Visual geometry question entries:
((

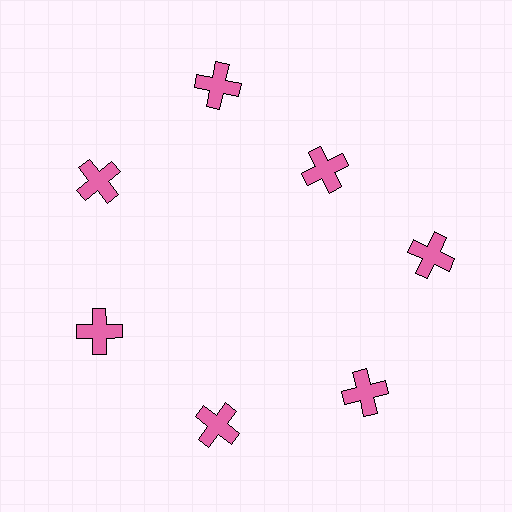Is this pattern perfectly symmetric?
No. The 7 pink crosses are arranged in a ring, but one element near the 1 o'clock position is pulled inward toward the center, breaking the 7-fold rotational symmetry.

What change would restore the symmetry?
The symmetry would be restored by moving it outward, back onto the ring so that all 7 crosses sit at equal angles and equal distance from the center.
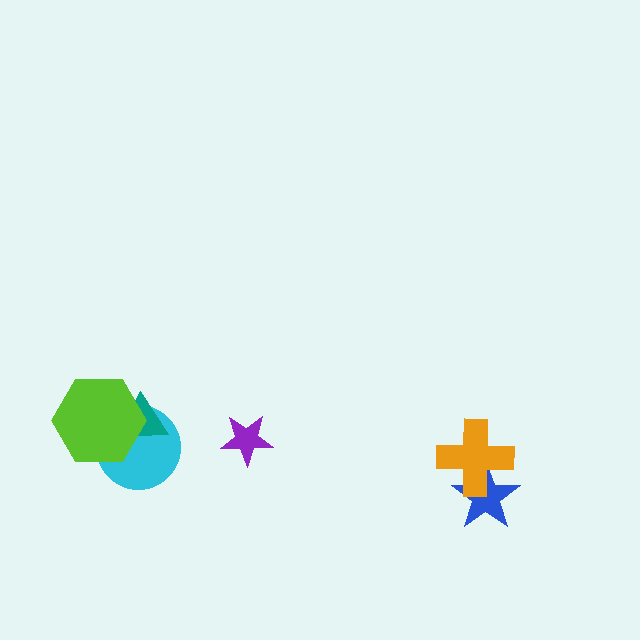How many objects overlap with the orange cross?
1 object overlaps with the orange cross.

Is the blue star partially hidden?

))

» Set problem: Quote the material exactly. Pictures stay out.

» Exercise solution:
Is this pattern perfectly symmetric?
No. The 7 pink crosses are arranged in a ring, but one element near the 1 o'clock position is pulled inward toward the center, breaking the 7-fold rotational symmetry.

What change would restore the symmetry?
The symmetry would be restored by moving it outward, back onto the ring so that all 7 crosses sit at equal angles and equal distance from the center.
How many objects overlap with the orange cross?
1 object overlaps with the orange cross.

Is the blue star partially hidden?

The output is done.